## Short problem
Repeat the lines exactly from the line that contains "Which vertex has the smallest interior angle?" through the line that contains "What shape is"; leave images out and add nothing.

## Material for this task
* Start *

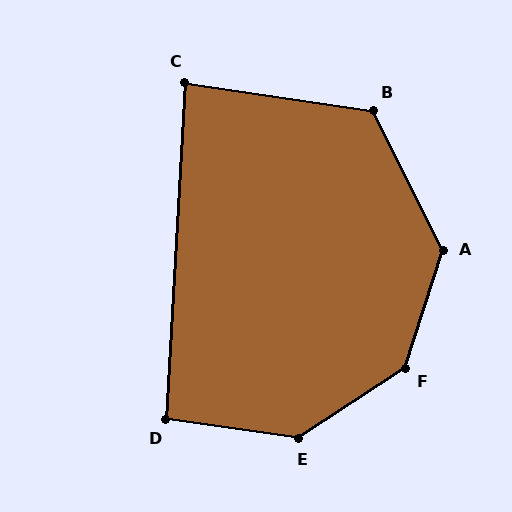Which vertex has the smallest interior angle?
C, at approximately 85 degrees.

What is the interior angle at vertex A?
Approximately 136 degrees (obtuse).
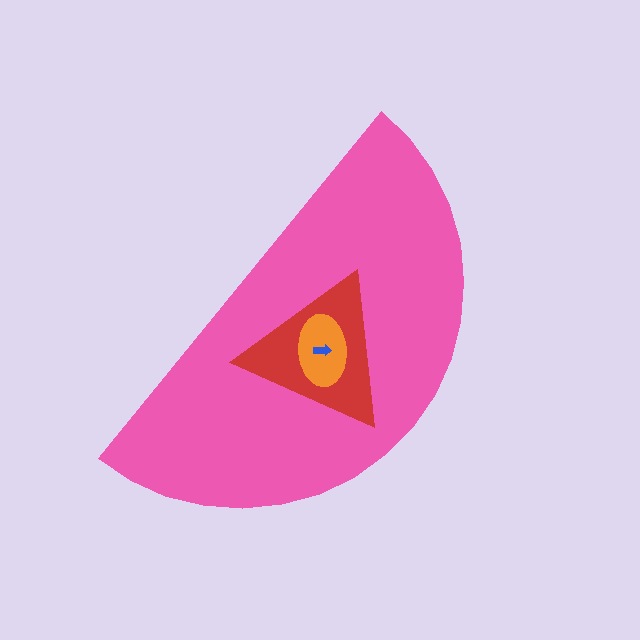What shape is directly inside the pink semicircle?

* End *
* Start *

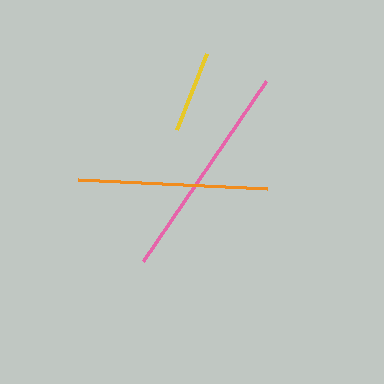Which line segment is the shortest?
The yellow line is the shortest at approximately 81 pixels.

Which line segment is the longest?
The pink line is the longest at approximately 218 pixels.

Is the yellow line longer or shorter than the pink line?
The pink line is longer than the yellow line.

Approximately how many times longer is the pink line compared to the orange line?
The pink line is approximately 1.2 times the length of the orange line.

* End *
* Start *

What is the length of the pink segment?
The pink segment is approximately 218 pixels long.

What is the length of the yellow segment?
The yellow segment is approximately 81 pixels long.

* End *

## Written response
Which vertex has the smallest interior angle?
C, at approximately 85 degrees.

What is the interior angle at vertex A?
Approximately 136 degrees (obtuse).
What shape is directly inside the pink semicircle?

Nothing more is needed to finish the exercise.